## [Task]
Lift out, unaltered, the lines of the material below between the line holding "Is the purple star partially hidden?" and the line holding "Is the magenta pentagon partially hidden?", counting both.
--- BEGIN Record extracts ---
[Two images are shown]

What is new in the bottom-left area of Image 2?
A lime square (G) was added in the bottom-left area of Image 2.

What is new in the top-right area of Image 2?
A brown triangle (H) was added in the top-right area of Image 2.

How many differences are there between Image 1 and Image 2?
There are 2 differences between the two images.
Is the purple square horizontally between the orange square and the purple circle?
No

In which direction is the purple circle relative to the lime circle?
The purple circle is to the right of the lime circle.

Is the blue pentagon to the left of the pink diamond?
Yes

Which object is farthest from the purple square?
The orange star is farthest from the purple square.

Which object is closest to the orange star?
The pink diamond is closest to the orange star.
--- END Record extracts ---
--- BEGIN Record extracts ---
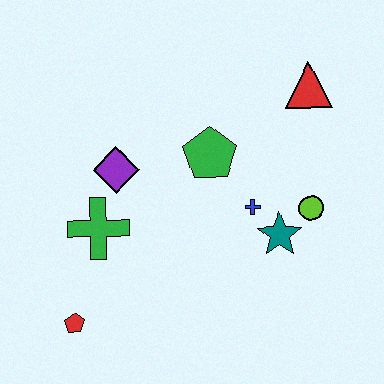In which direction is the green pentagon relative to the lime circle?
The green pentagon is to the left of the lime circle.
--- END Record extracts ---
--- BEGIN Record extracts ---
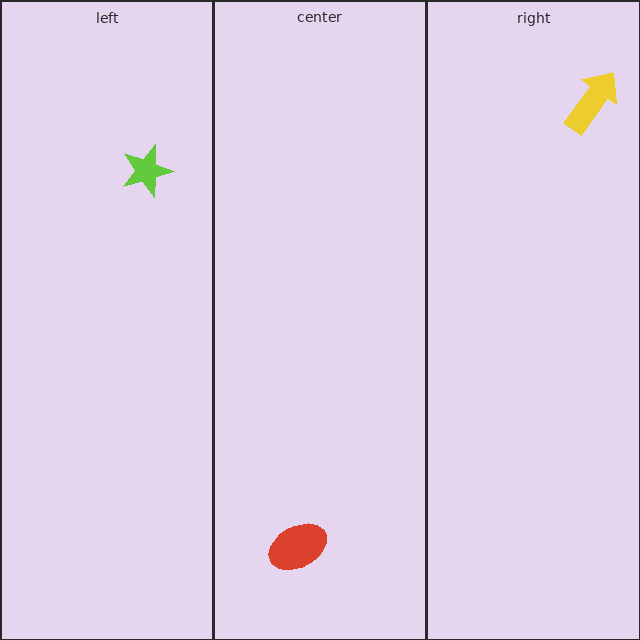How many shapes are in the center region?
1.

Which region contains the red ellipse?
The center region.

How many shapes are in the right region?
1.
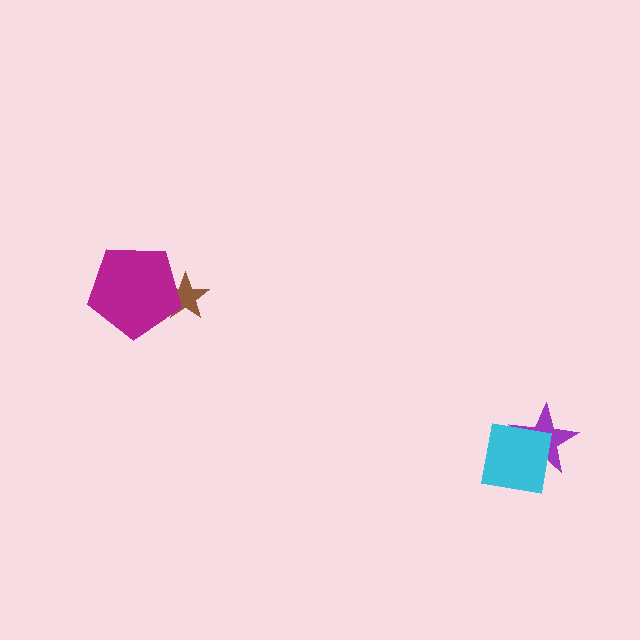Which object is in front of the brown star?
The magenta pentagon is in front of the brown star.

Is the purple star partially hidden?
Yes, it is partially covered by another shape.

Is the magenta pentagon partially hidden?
--- END Record extracts ---
## [Result]
Is the purple star partially hidden?
Yes, it is partially covered by another shape.

Is the magenta pentagon partially hidden?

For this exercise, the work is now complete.